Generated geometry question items

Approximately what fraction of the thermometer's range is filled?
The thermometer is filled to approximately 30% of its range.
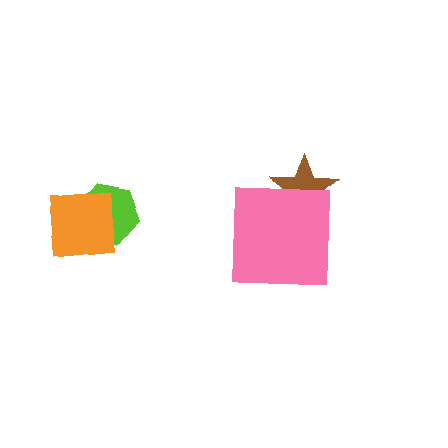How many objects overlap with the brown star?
1 object overlaps with the brown star.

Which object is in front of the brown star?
The pink square is in front of the brown star.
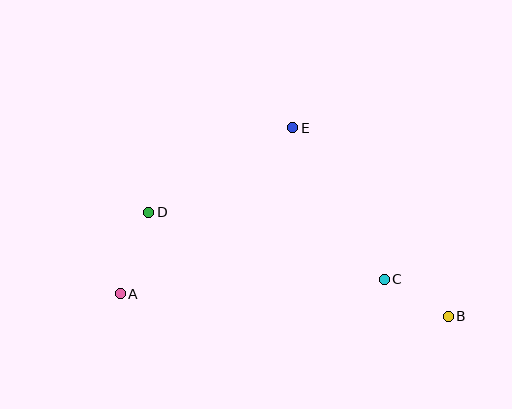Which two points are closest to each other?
Points B and C are closest to each other.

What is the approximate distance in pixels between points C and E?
The distance between C and E is approximately 177 pixels.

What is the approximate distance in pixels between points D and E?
The distance between D and E is approximately 167 pixels.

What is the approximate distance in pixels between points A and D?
The distance between A and D is approximately 86 pixels.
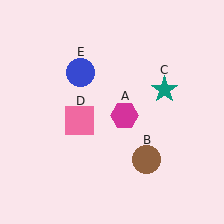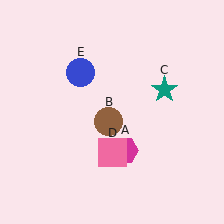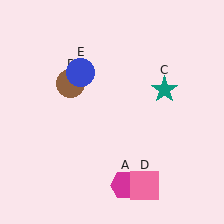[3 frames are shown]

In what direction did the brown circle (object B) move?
The brown circle (object B) moved up and to the left.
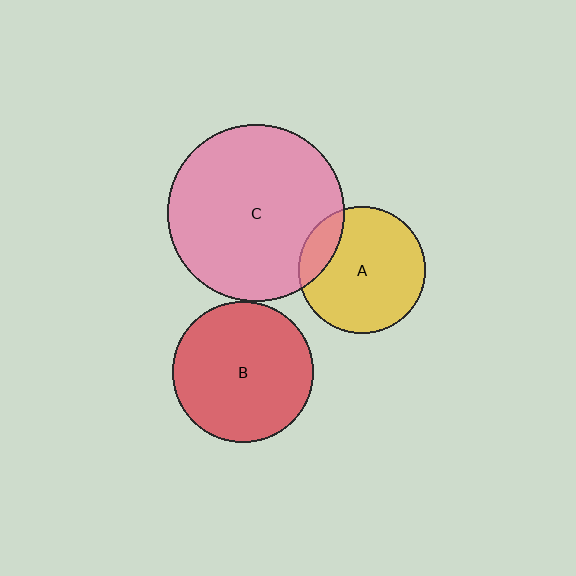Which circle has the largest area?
Circle C (pink).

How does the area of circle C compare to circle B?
Approximately 1.6 times.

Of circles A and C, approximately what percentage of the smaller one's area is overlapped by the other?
Approximately 15%.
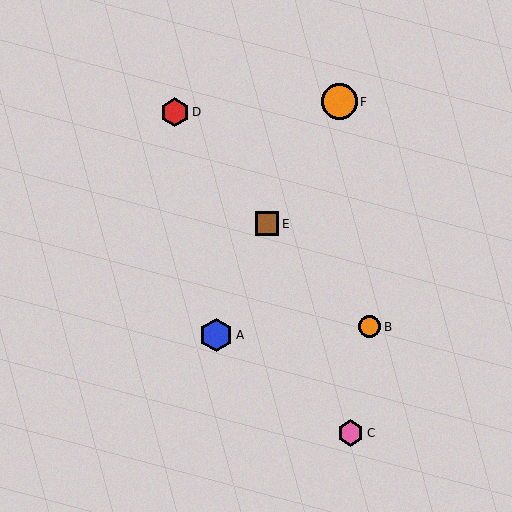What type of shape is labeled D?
Shape D is a red hexagon.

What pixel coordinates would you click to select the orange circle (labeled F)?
Click at (339, 102) to select the orange circle F.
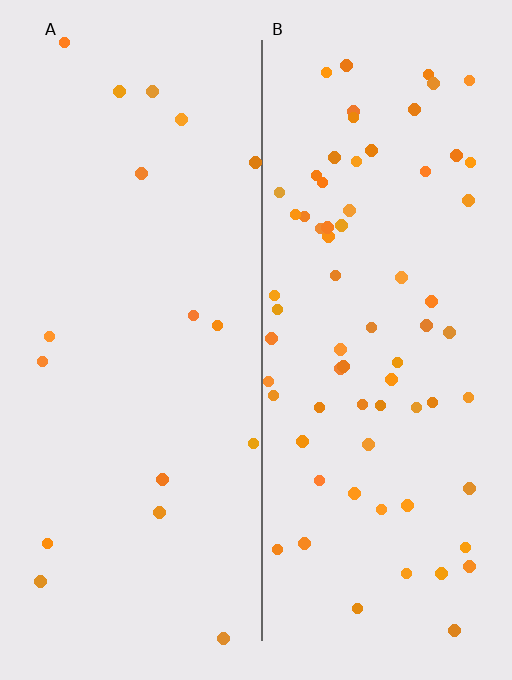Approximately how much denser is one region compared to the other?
Approximately 4.1× — region B over region A.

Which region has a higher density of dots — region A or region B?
B (the right).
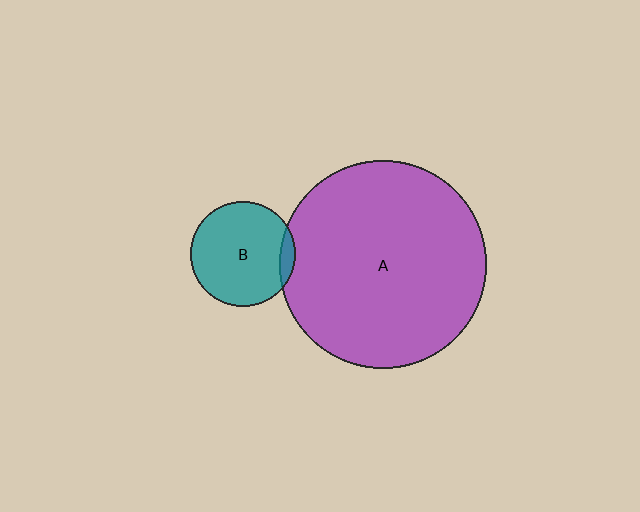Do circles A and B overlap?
Yes.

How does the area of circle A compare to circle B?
Approximately 3.9 times.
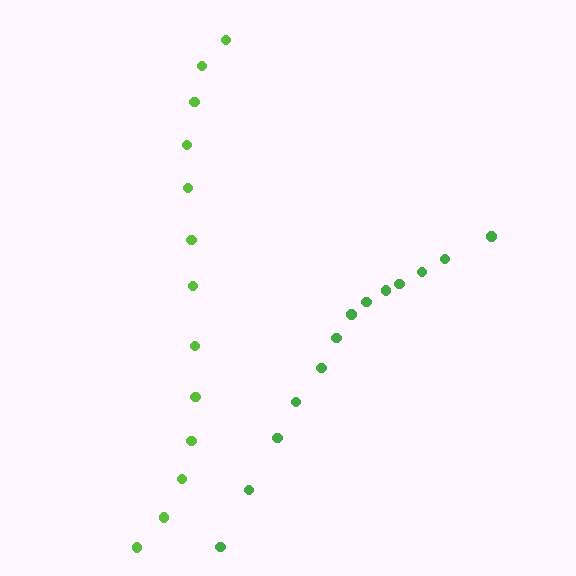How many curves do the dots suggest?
There are 2 distinct paths.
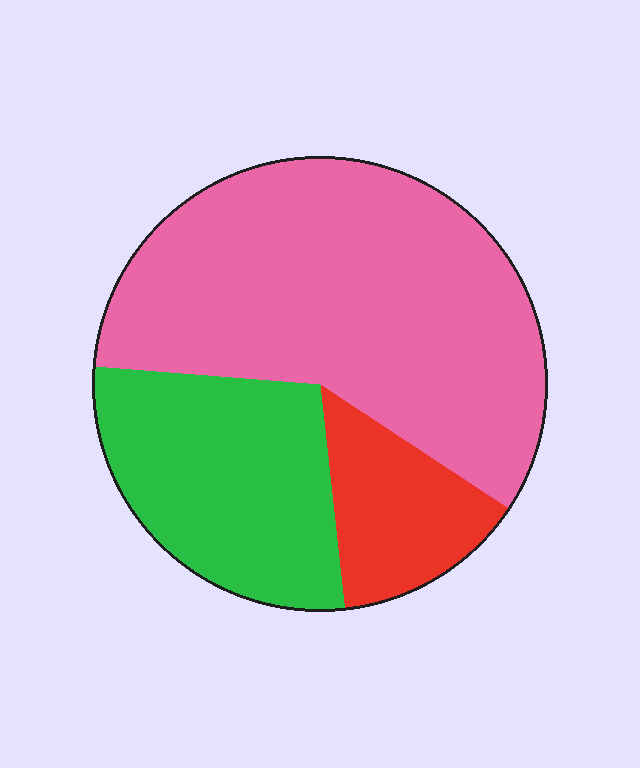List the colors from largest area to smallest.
From largest to smallest: pink, green, red.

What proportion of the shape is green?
Green takes up about one quarter (1/4) of the shape.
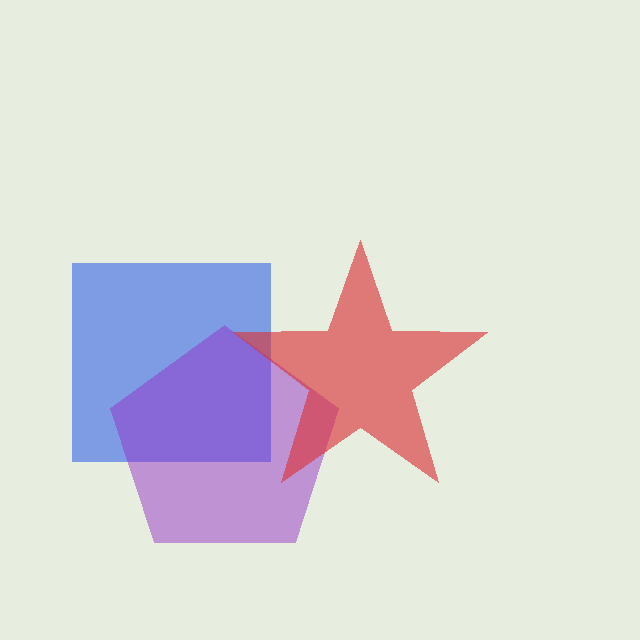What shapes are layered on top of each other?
The layered shapes are: a blue square, a purple pentagon, a red star.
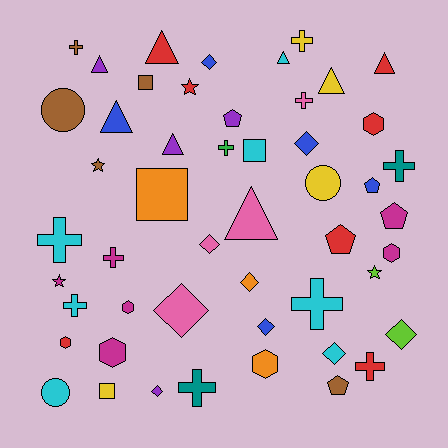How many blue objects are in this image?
There are 5 blue objects.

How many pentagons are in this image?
There are 5 pentagons.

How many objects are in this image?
There are 50 objects.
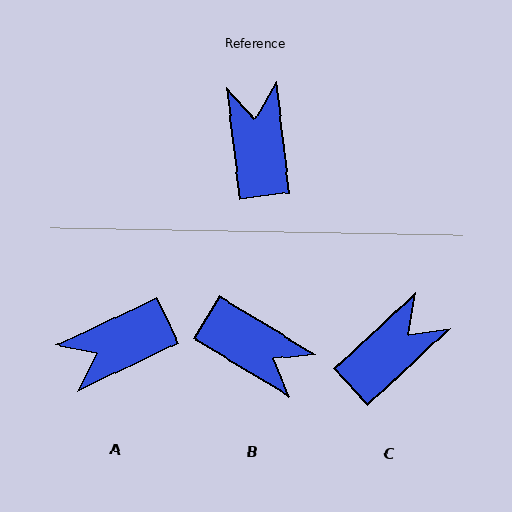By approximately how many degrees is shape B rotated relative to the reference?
Approximately 129 degrees clockwise.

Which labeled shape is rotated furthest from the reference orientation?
B, about 129 degrees away.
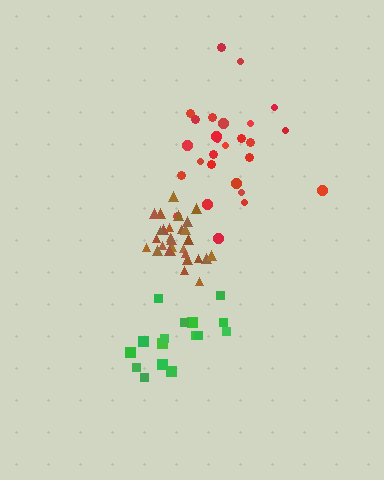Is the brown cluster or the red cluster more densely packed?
Brown.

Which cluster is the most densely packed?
Brown.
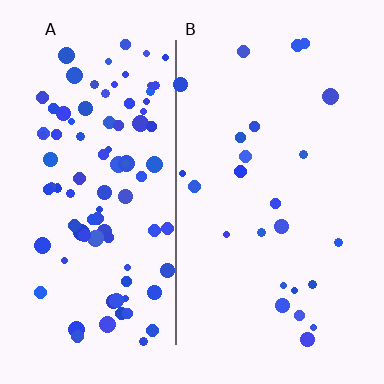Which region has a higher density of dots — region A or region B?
A (the left).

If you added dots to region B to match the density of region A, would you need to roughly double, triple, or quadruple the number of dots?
Approximately quadruple.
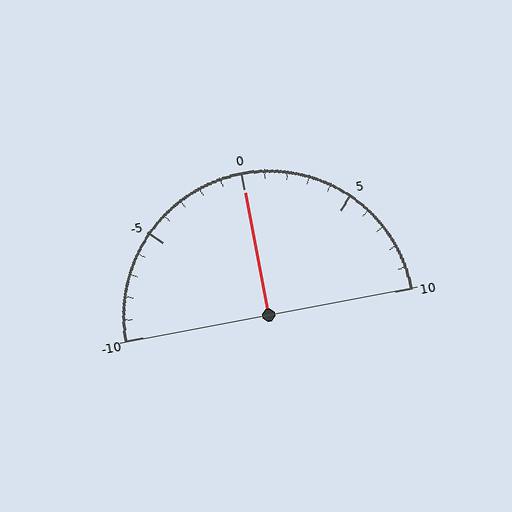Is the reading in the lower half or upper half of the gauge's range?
The reading is in the upper half of the range (-10 to 10).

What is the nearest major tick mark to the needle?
The nearest major tick mark is 0.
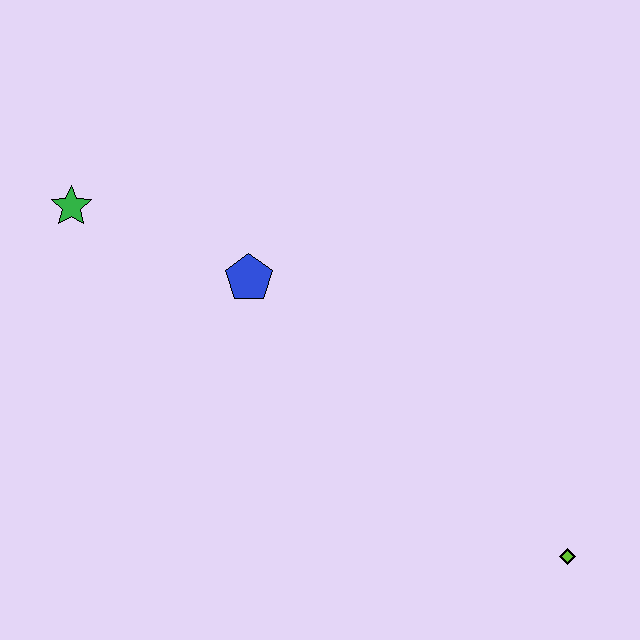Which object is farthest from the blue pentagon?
The lime diamond is farthest from the blue pentagon.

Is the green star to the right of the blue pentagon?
No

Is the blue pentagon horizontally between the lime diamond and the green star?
Yes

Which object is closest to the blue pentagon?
The green star is closest to the blue pentagon.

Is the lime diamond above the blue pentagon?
No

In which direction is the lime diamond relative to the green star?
The lime diamond is to the right of the green star.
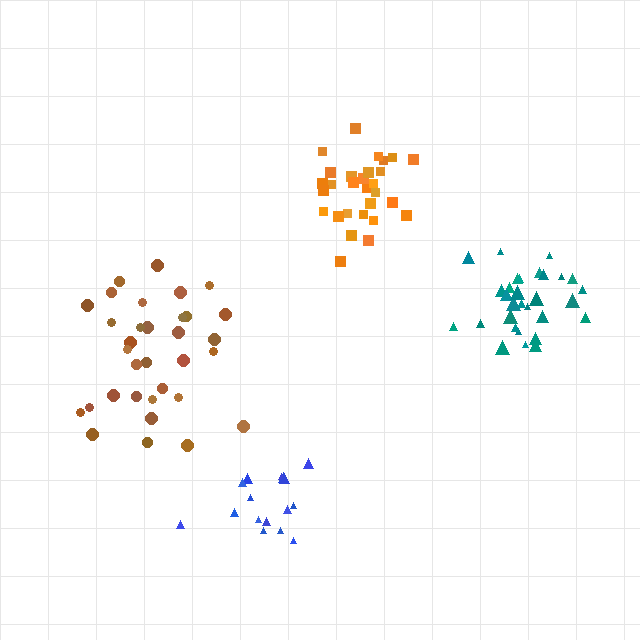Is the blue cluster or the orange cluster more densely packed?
Orange.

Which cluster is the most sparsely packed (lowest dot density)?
Brown.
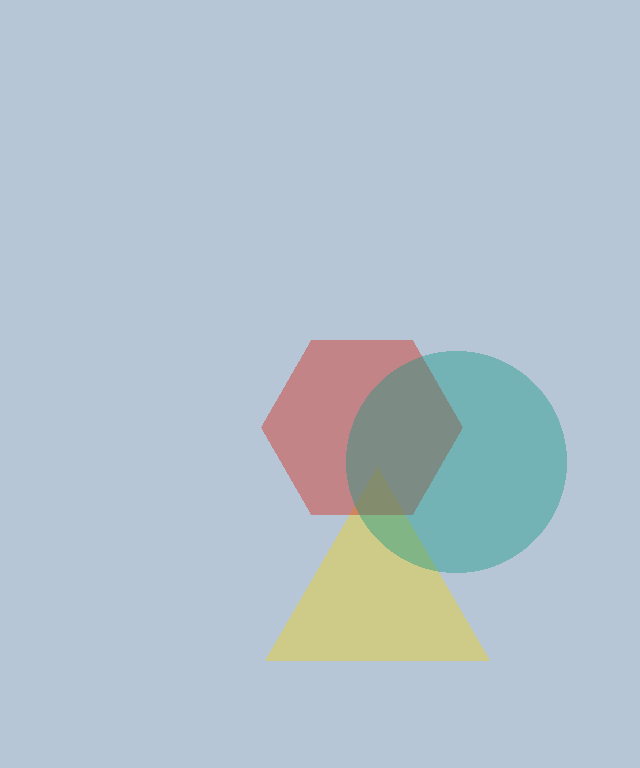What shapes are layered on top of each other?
The layered shapes are: a yellow triangle, a red hexagon, a teal circle.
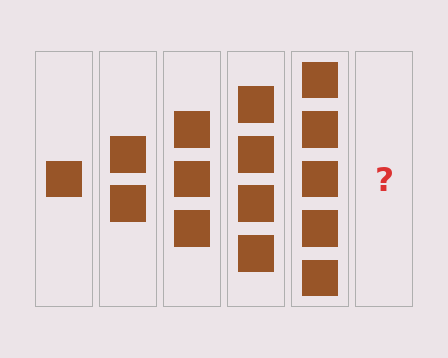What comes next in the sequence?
The next element should be 6 squares.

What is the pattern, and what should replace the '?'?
The pattern is that each step adds one more square. The '?' should be 6 squares.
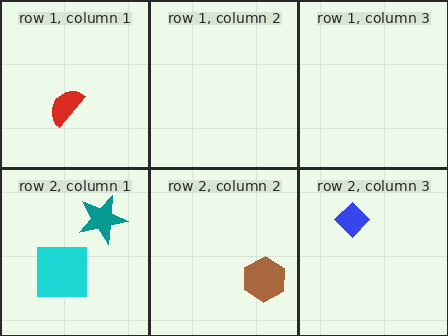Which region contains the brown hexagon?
The row 2, column 2 region.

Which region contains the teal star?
The row 2, column 1 region.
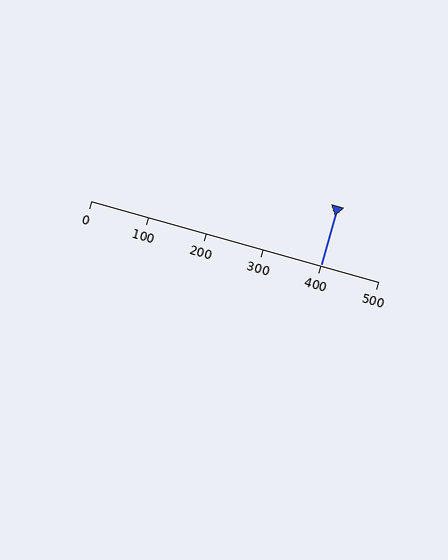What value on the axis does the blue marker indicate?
The marker indicates approximately 400.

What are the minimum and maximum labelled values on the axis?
The axis runs from 0 to 500.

Exercise objective: Every entry should be returned exactly as written, minus the pictures.

Answer below:
Approximately what fraction of the thermometer's range is filled?
The thermometer is filled to approximately 30% of its range.
How many objects overlap with the brown star?
1 object overlaps with the brown star.

Which object is in front of the brown star?
The pink square is in front of the brown star.
Which two points are closest to each other?
Points B and C are closest to each other.

What is the approximate distance in pixels between points C and E?
The distance between C and E is approximately 177 pixels.

What is the approximate distance in pixels between points D and E?
The distance between D and E is approximately 167 pixels.

What is the approximate distance in pixels between points A and D?
The distance between A and D is approximately 86 pixels.
[3 frames are shown]

In what direction did the brown circle (object B) move?
The brown circle (object B) moved up and to the left.
Which circle has the largest area?
Circle C (pink).

How does the area of circle C compare to circle B?
Approximately 1.6 times.

Of circles A and C, approximately what percentage of the smaller one's area is overlapped by the other?
Approximately 15%.
What type of shape is labeled D?
Shape D is a red hexagon.

What pixel coordinates would you click to select the orange circle (labeled F)?
Click at (339, 102) to select the orange circle F.
Approximately how much denser is one region compared to the other?
Approximately 4.1× — region B over region A.

Which region has a higher density of dots — region A or region B?
B (the right).
Do circles A and B overlap?
Yes.

How does the area of circle A compare to circle B?
Approximately 3.9 times.
How many curves do the dots suggest?
There are 2 distinct paths.
List the colors from largest area to smallest.
From largest to smallest: pink, green, red.

What proportion of the shape is green?
Green takes up about one quarter (1/4) of the shape.
What shapes are layered on top of each other?
The layered shapes are: a blue square, a purple pentagon, a red star.
How many blue objects are in this image?
There are 5 blue objects.

How many pentagons are in this image?
There are 5 pentagons.

How many objects are in this image?
There are 50 objects.
By approximately how many degrees is shape B rotated relative to the reference?
Approximately 129 degrees clockwise.

Which labeled shape is rotated furthest from the reference orientation?
B, about 129 degrees away.
Is the brown cluster or the red cluster more densely packed?
Brown.

Which cluster is the most densely packed?
Brown.
Which region has a higher density of dots — region A or region B?
A (the left).

If you added dots to region B to match the density of region A, would you need to roughly double, triple, or quadruple the number of dots?
Approximately quadruple.
Is the reading in the lower half or upper half of the gauge's range?
The reading is in the upper half of the range (-10 to 10).

What is the nearest major tick mark to the needle?
The nearest major tick mark is 0.
Which object is farthest from the blue pentagon?
The lime diamond is farthest from the blue pentagon.

Is the green star to the right of the blue pentagon?
No

Is the blue pentagon horizontally between the lime diamond and the green star?
Yes

Which object is closest to the blue pentagon?
The green star is closest to the blue pentagon.

Is the lime diamond above the blue pentagon?
No

In which direction is the lime diamond relative to the green star?
The lime diamond is to the right of the green star.
Is the blue cluster or the orange cluster more densely packed?
Orange.

Which cluster is the most sparsely packed (lowest dot density)?
Brown.
What shapes are layered on top of each other?
The layered shapes are: a yellow triangle, a red hexagon, a teal circle.
What comes next in the sequence?
The next element should be 6 squares.

What is the pattern, and what should replace the '?'?
The pattern is that each step adds one more square. The '?' should be 6 squares.
Which region contains the brown hexagon?
The row 2, column 2 region.

Which region contains the teal star?
The row 2, column 1 region.
What value on the axis does the blue marker indicate?
The marker indicates approximately 400.

What are the minimum and maximum labelled values on the axis?
The axis runs from 0 to 500.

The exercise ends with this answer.